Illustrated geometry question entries
====
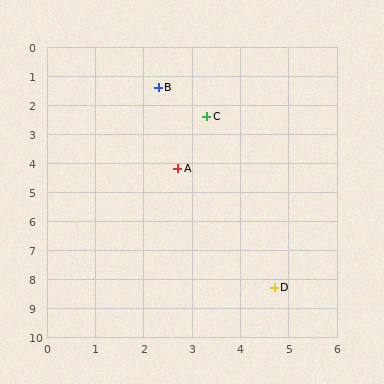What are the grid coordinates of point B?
Point B is at approximately (2.3, 1.4).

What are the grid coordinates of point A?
Point A is at approximately (2.7, 4.2).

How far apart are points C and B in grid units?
Points C and B are about 1.4 grid units apart.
====
→ **Requirement**
Repeat the entries exactly and keep the pictures out of the copy.

→ **Reply**
What are the grid coordinates of point B?
Point B is at approximately (2.3, 1.4).

What are the grid coordinates of point A?
Point A is at approximately (2.7, 4.2).

How far apart are points C and B in grid units?
Points C and B are about 1.4 grid units apart.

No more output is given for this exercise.